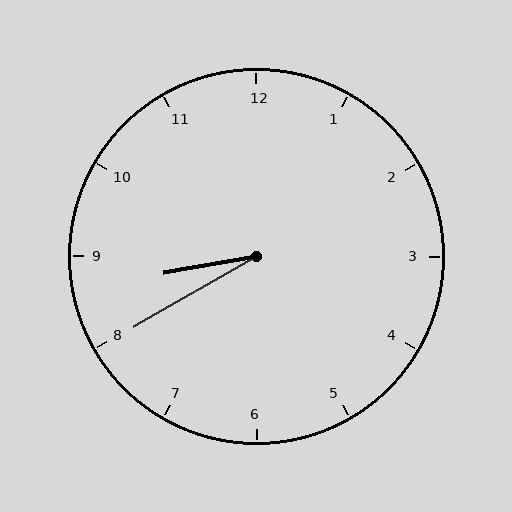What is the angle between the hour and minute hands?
Approximately 20 degrees.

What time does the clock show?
8:40.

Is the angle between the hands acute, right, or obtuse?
It is acute.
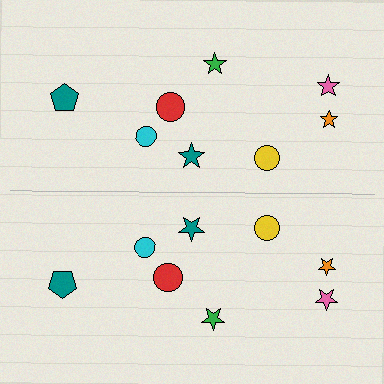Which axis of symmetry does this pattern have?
The pattern has a horizontal axis of symmetry running through the center of the image.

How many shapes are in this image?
There are 16 shapes in this image.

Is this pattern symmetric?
Yes, this pattern has bilateral (reflection) symmetry.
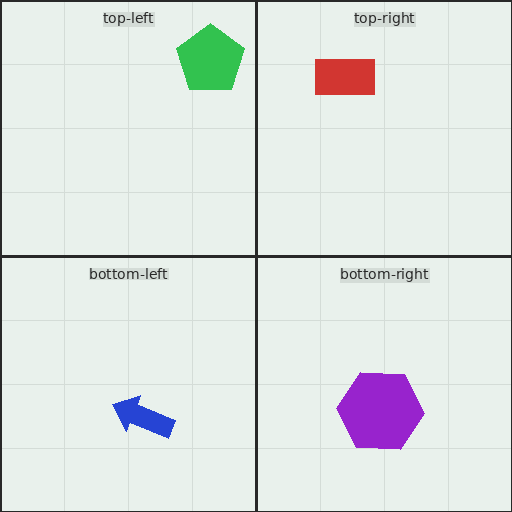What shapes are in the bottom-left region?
The blue arrow.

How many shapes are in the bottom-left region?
1.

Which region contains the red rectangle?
The top-right region.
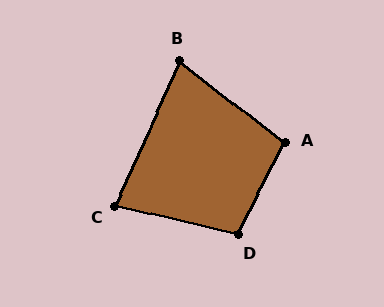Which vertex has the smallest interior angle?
B, at approximately 76 degrees.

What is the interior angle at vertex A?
Approximately 101 degrees (obtuse).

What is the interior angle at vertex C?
Approximately 79 degrees (acute).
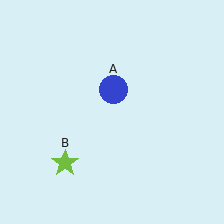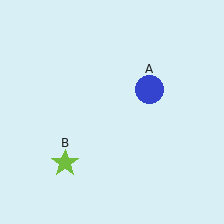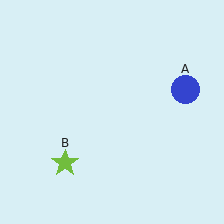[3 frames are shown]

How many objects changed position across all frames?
1 object changed position: blue circle (object A).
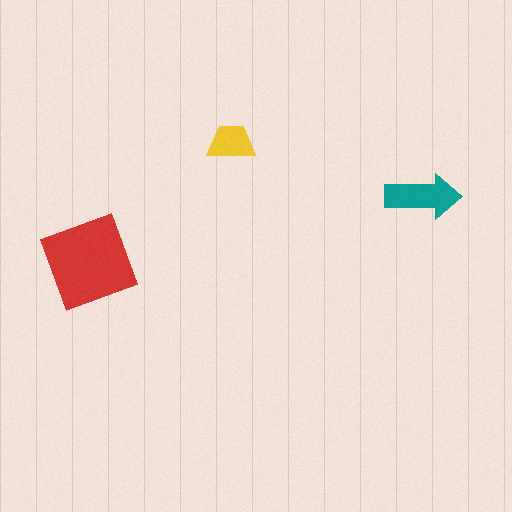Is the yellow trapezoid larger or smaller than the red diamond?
Smaller.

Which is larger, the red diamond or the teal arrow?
The red diamond.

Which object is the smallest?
The yellow trapezoid.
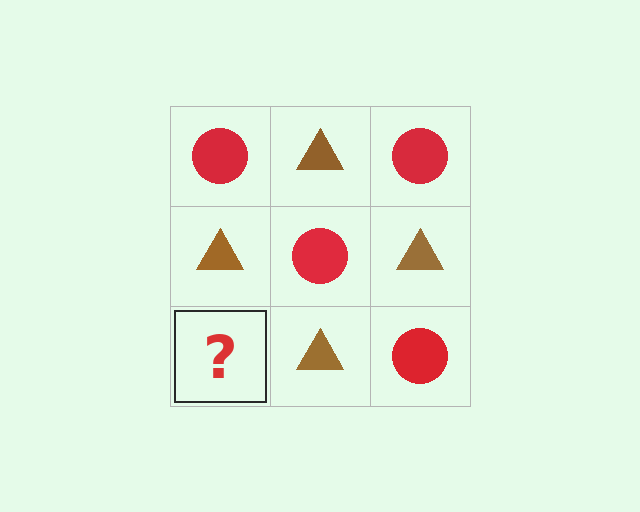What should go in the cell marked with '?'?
The missing cell should contain a red circle.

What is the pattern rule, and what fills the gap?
The rule is that it alternates red circle and brown triangle in a checkerboard pattern. The gap should be filled with a red circle.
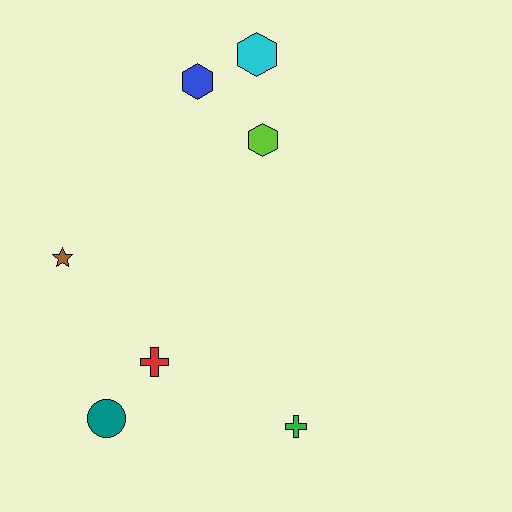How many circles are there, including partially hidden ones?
There is 1 circle.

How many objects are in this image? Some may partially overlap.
There are 7 objects.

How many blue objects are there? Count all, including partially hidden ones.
There is 1 blue object.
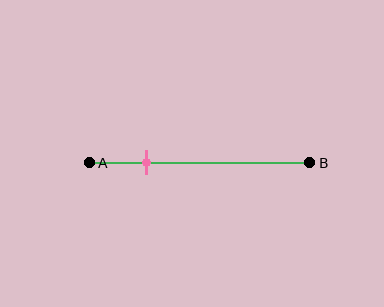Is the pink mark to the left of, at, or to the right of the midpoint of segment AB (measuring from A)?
The pink mark is to the left of the midpoint of segment AB.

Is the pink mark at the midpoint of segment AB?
No, the mark is at about 25% from A, not at the 50% midpoint.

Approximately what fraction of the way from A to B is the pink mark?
The pink mark is approximately 25% of the way from A to B.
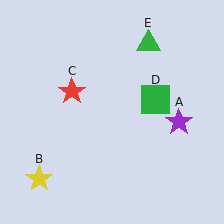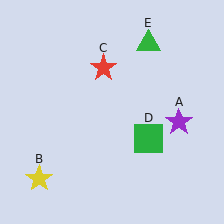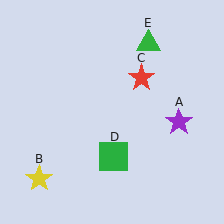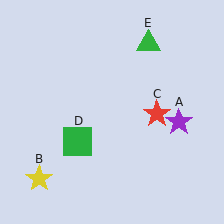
==*==
_What is expected_:
Output all the records, word for word, with no pictures in the copy.

_Output of the exercise_:
What is the angle between the hour and minute hands?
Approximately 20 degrees.

What time does the clock show?
8:40.

Is the angle between the hands acute, right, or obtuse?
It is acute.
Which axis of symmetry does this pattern have?
The pattern has a horizontal axis of symmetry running through the center of the image.

How many shapes are in this image?
There are 16 shapes in this image.

Is this pattern symmetric?
Yes, this pattern has bilateral (reflection) symmetry.
What shapes are in the bottom-left region?
The blue arrow.

How many shapes are in the bottom-left region?
1.

Which region contains the red rectangle?
The top-right region.
Which vertex has the smallest interior angle?
B, at approximately 76 degrees.

What is the interior angle at vertex A?
Approximately 101 degrees (obtuse).

What is the interior angle at vertex C?
Approximately 79 degrees (acute).
[3 frames are shown]

How many objects changed position across all frames?
1 object changed position: blue circle (object A).
Is the yellow trapezoid larger or smaller than the red diamond?
Smaller.

Which is larger, the red diamond or the teal arrow?
The red diamond.

Which object is the smallest?
The yellow trapezoid.
What should go in the cell marked with '?'?
The missing cell should contain a red circle.

What is the pattern rule, and what fills the gap?
The rule is that it alternates red circle and brown triangle in a checkerboard pattern. The gap should be filled with a red circle.
How many circles are there, including partially hidden ones?
There is 1 circle.

How many objects are in this image? Some may partially overlap.
There are 7 objects.

How many blue objects are there? Count all, including partially hidden ones.
There is 1 blue object.
Is the pink mark to the left of, at, or to the right of the midpoint of segment AB (measuring from A)?
The pink mark is to the left of the midpoint of segment AB.

Is the pink mark at the midpoint of segment AB?
No, the mark is at about 25% from A, not at the 50% midpoint.

Approximately what fraction of the way from A to B is the pink mark?
The pink mark is approximately 25% of the way from A to B.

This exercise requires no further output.